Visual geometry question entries

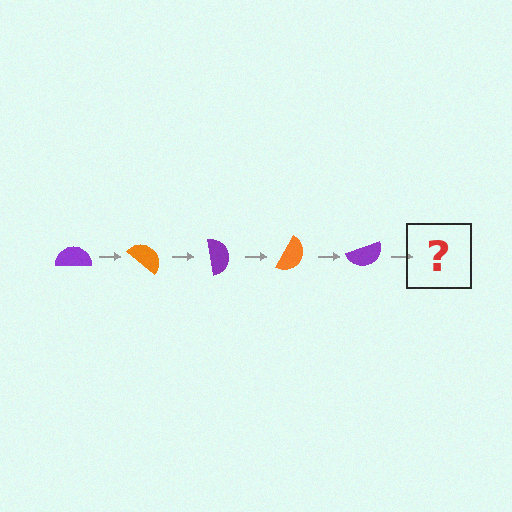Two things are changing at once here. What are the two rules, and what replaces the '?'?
The two rules are that it rotates 40 degrees clockwise each step and the color cycles through purple and orange. The '?' should be an orange semicircle, rotated 200 degrees clockwise from the start.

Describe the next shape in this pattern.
It should be an orange semicircle, rotated 200 degrees clockwise from the start.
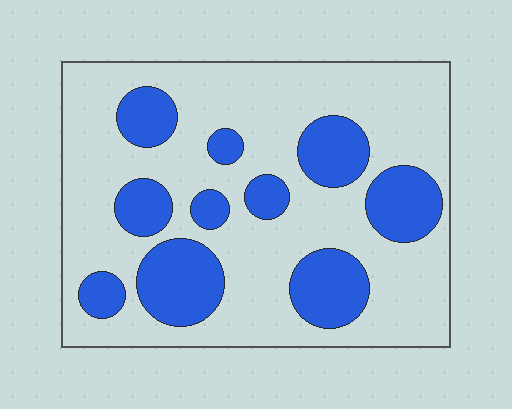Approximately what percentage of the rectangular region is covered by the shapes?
Approximately 30%.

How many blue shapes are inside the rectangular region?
10.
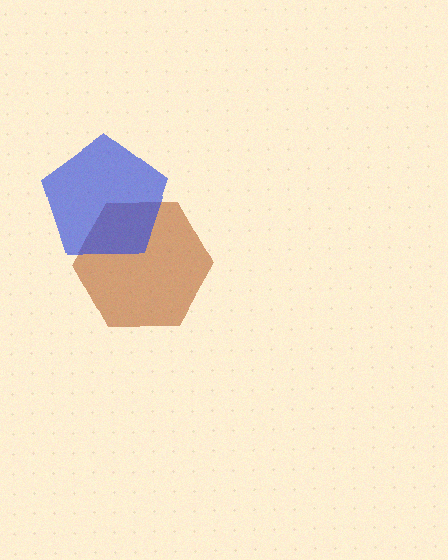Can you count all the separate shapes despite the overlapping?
Yes, there are 2 separate shapes.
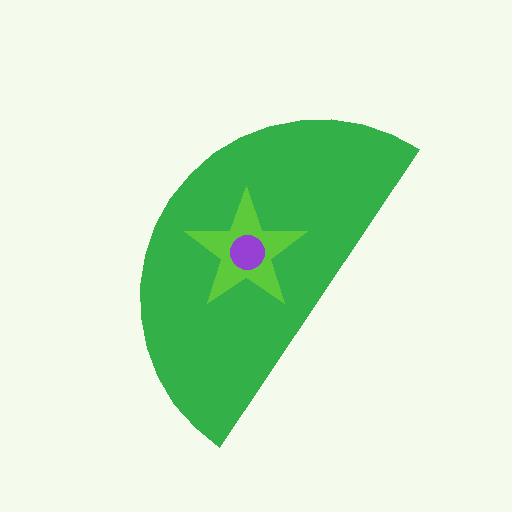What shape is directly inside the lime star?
The purple circle.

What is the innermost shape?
The purple circle.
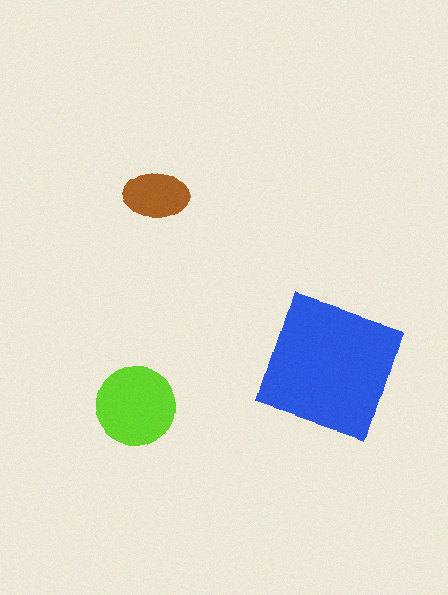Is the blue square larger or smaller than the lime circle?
Larger.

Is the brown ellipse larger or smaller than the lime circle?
Smaller.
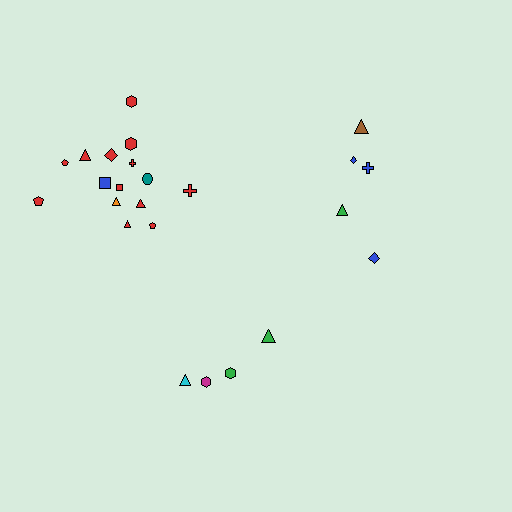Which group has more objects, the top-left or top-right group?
The top-left group.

### TO DO
Everything from the line that contains "Is the blue" to the final line of the data is to be duplicated exactly, both ends included, except the pictures.

### RESPONSE TO THE TASK
Is the blue square larger or smaller than the lime circle?
Larger.

Is the brown ellipse larger or smaller than the lime circle?
Smaller.
Which group has more objects, the top-left or top-right group?
The top-left group.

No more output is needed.